(Dataset items about geometric figures)
┏━━

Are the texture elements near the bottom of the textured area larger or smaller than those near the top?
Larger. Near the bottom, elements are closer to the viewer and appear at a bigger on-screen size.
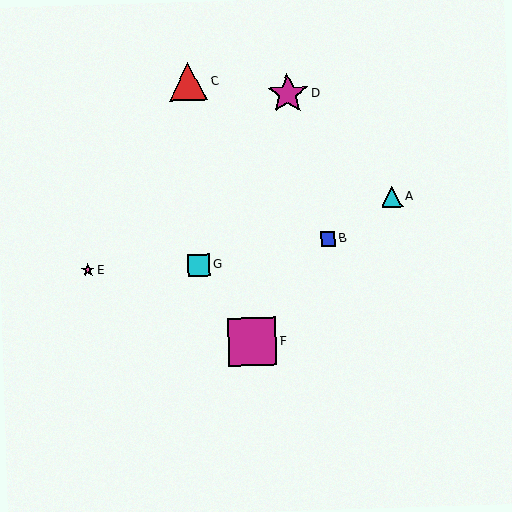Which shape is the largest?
The magenta square (labeled F) is the largest.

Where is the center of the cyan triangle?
The center of the cyan triangle is at (392, 197).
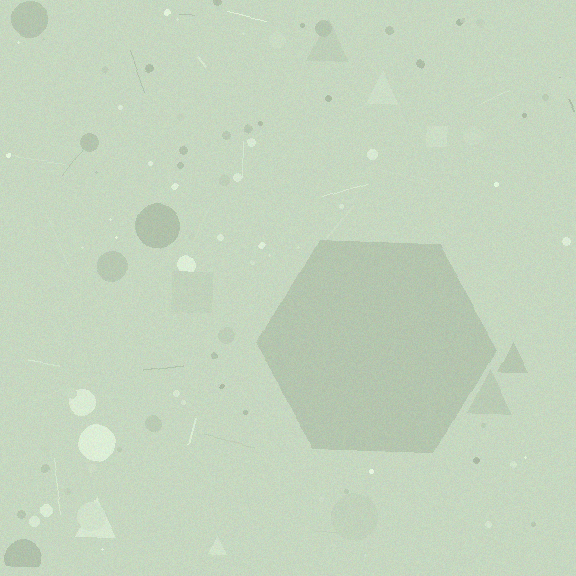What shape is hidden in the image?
A hexagon is hidden in the image.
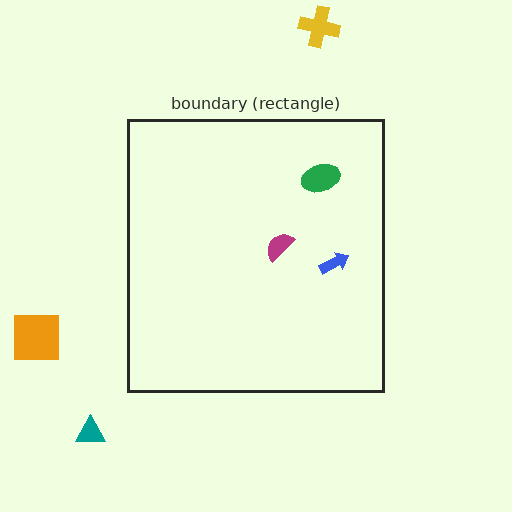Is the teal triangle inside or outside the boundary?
Outside.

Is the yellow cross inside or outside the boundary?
Outside.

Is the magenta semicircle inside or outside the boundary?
Inside.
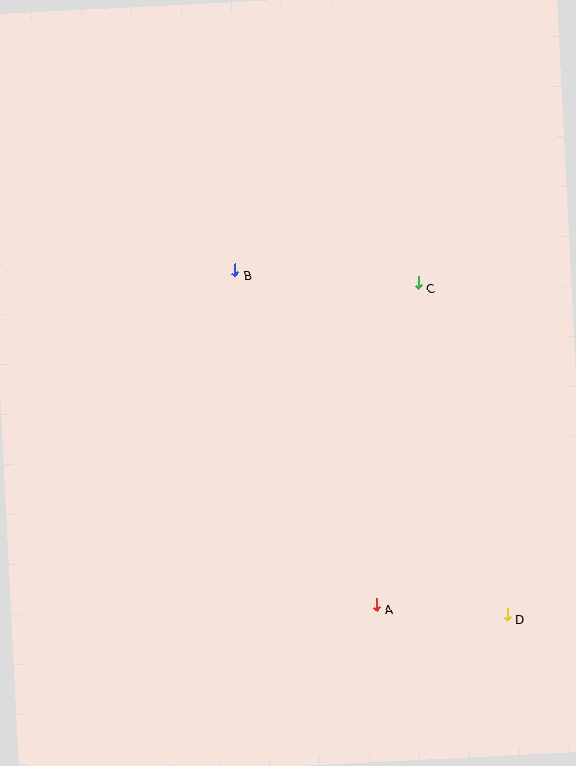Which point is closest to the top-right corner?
Point C is closest to the top-right corner.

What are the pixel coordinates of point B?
Point B is at (235, 276).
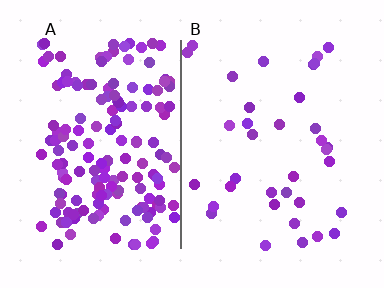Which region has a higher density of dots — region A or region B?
A (the left).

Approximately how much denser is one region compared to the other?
Approximately 4.7× — region A over region B.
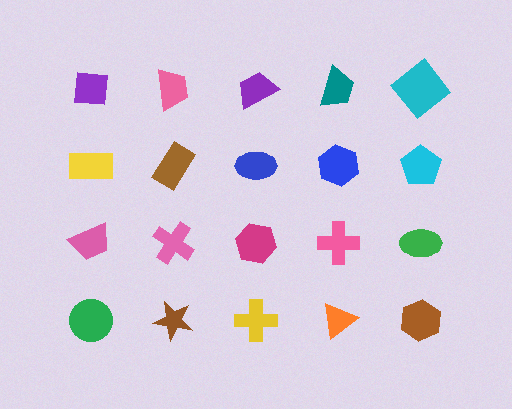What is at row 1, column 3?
A purple trapezoid.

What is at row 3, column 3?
A magenta hexagon.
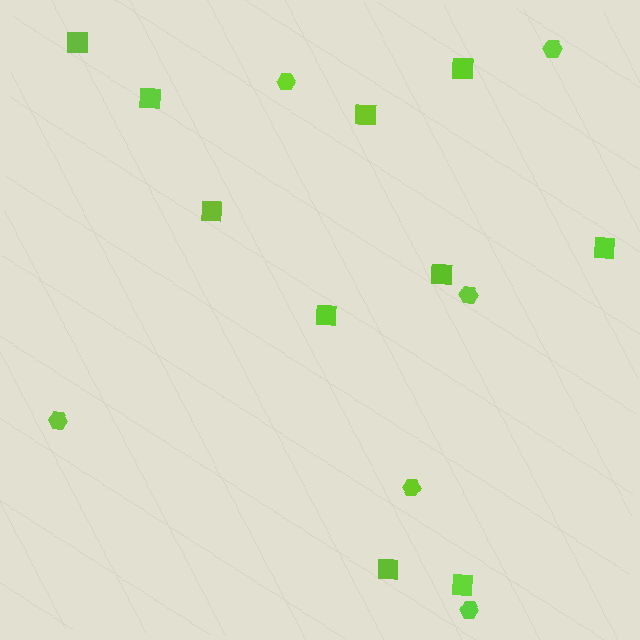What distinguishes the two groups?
There are 2 groups: one group of squares (10) and one group of hexagons (6).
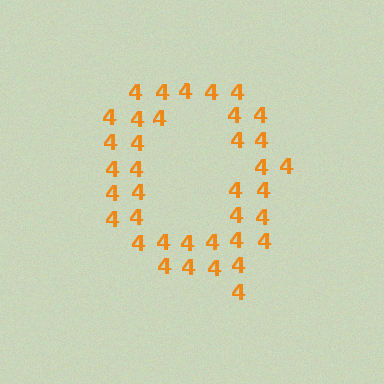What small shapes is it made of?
It is made of small digit 4's.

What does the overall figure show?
The overall figure shows the letter Q.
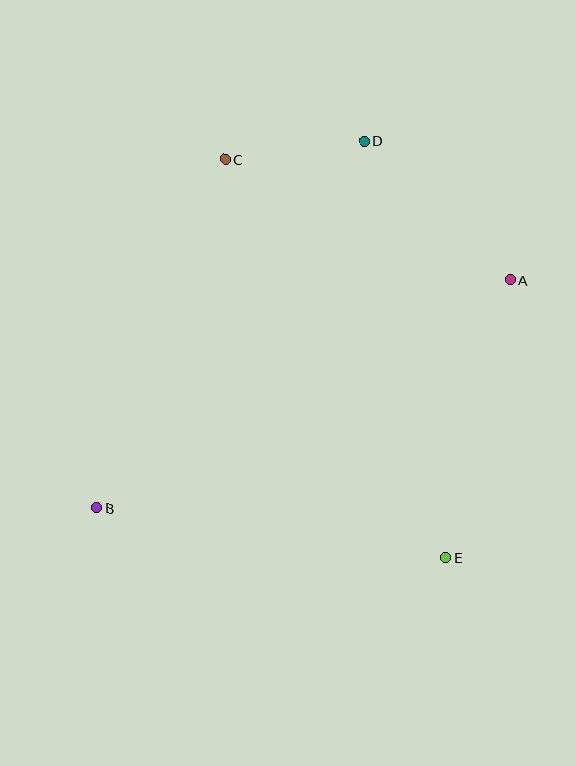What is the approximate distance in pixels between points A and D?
The distance between A and D is approximately 202 pixels.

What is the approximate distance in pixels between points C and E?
The distance between C and E is approximately 455 pixels.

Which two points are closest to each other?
Points C and D are closest to each other.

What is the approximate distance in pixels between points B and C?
The distance between B and C is approximately 371 pixels.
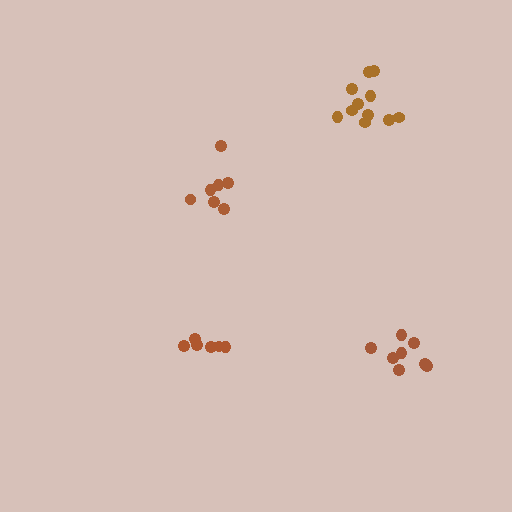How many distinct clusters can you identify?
There are 4 distinct clusters.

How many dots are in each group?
Group 1: 7 dots, Group 2: 8 dots, Group 3: 6 dots, Group 4: 11 dots (32 total).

┗━━

> What you need to do
Copy every record above exactly, leaving out any pictures.

> Written solution
Are the texture elements near the bottom of the textured area larger or smaller than those near the top?
Larger. Near the bottom, elements are closer to the viewer and appear at a bigger on-screen size.
Which shape is the largest?
The magenta square (labeled F) is the largest.

Where is the center of the cyan triangle?
The center of the cyan triangle is at (392, 197).
What shape is hidden in the image?
A hexagon is hidden in the image.
Is the teal triangle inside or outside the boundary?
Outside.

Is the yellow cross inside or outside the boundary?
Outside.

Is the magenta semicircle inside or outside the boundary?
Inside.
Which point is closest to the top-right corner?
Point C is closest to the top-right corner.

What are the pixel coordinates of point B?
Point B is at (235, 276).
Which region has a higher density of dots — region A or region B?
A (the left).

Approximately how much denser is one region compared to the other?
Approximately 4.7× — region A over region B.
What is at row 1, column 3?
A purple trapezoid.

What is at row 3, column 3?
A magenta hexagon.
What distinguishes the two groups?
There are 2 groups: one group of squares (10) and one group of hexagons (6).
What small shapes is it made of?
It is made of small digit 4's.

What does the overall figure show?
The overall figure shows the letter Q.
What is the approximate distance in pixels between points A and D?
The distance between A and D is approximately 202 pixels.

What is the approximate distance in pixels between points C and E?
The distance between C and E is approximately 455 pixels.

Which two points are closest to each other?
Points C and D are closest to each other.

What is the approximate distance in pixels between points B and C?
The distance between B and C is approximately 371 pixels.
How many distinct clusters can you identify?
There are 4 distinct clusters.

How many dots are in each group?
Group 1: 7 dots, Group 2: 8 dots, Group 3: 6 dots, Group 4: 11 dots (32 total).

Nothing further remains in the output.